*Task details*: Transcribe all the entries word for word, skipping the pictures.

*Provided material*:
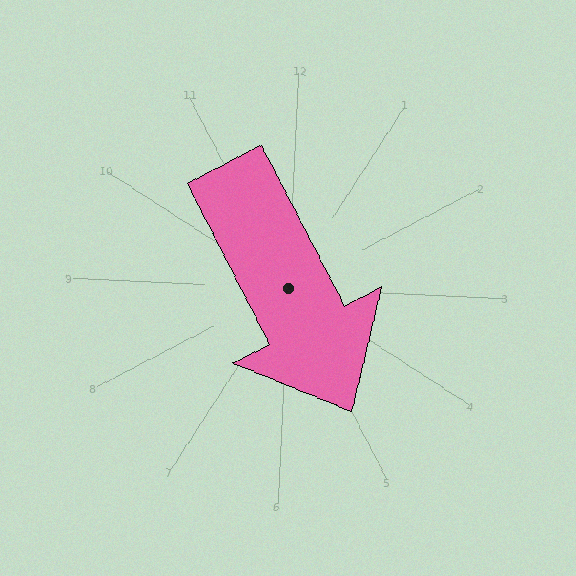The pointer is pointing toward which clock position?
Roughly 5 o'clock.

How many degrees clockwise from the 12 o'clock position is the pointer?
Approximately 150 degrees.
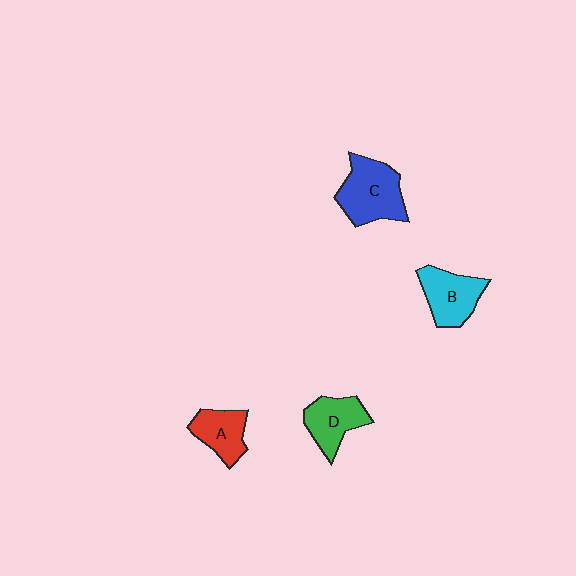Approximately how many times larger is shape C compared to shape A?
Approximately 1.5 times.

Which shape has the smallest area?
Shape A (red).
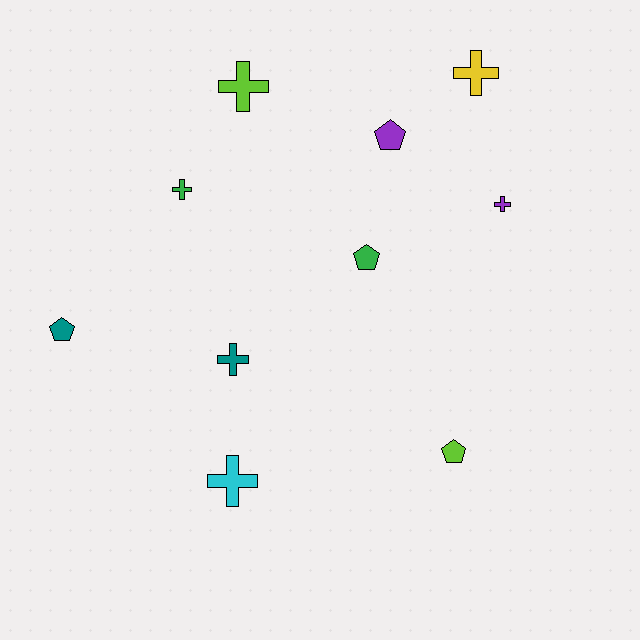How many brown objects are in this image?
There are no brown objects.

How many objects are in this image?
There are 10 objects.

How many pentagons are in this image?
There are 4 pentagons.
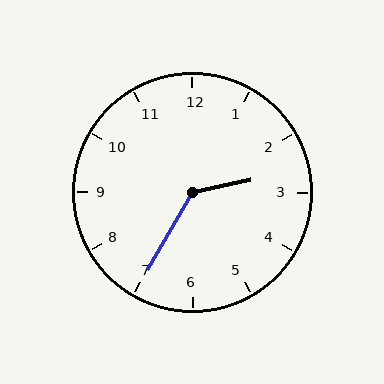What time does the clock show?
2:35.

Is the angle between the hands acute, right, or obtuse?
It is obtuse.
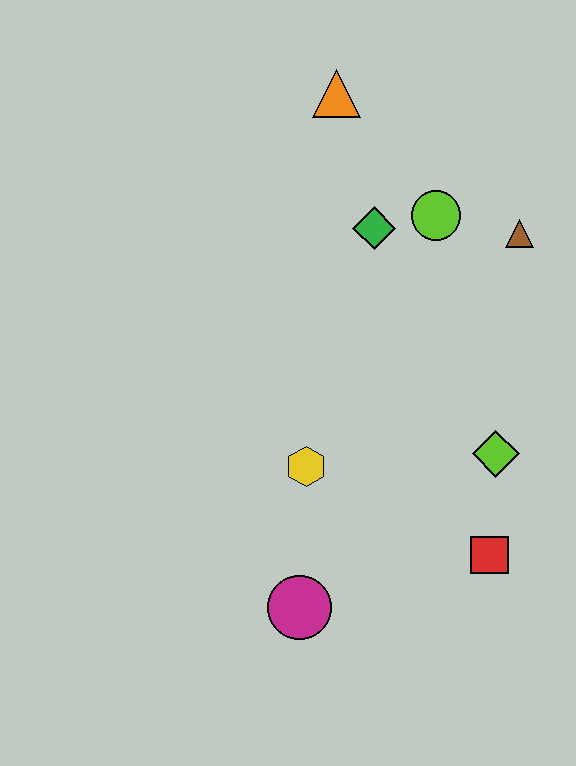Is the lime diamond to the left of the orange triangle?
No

*Response to the task*:
The pointer is pointing toward which clock position?
Roughly 5 o'clock.

How many degrees clockwise from the 12 o'clock position is the pointer?
Approximately 150 degrees.
Approximately how many times larger is shape C compared to shape A?
Approximately 1.5 times.

Which shape has the smallest area?
Shape A (red).
How many brown objects are in this image?
There are no brown objects.

How many objects are in this image?
There are 10 objects.

How many pentagons are in this image?
There are 4 pentagons.
What time does the clock show?
2:35.

Is the angle between the hands acute, right, or obtuse?
It is obtuse.
Is the lime diamond to the left of the orange triangle?
No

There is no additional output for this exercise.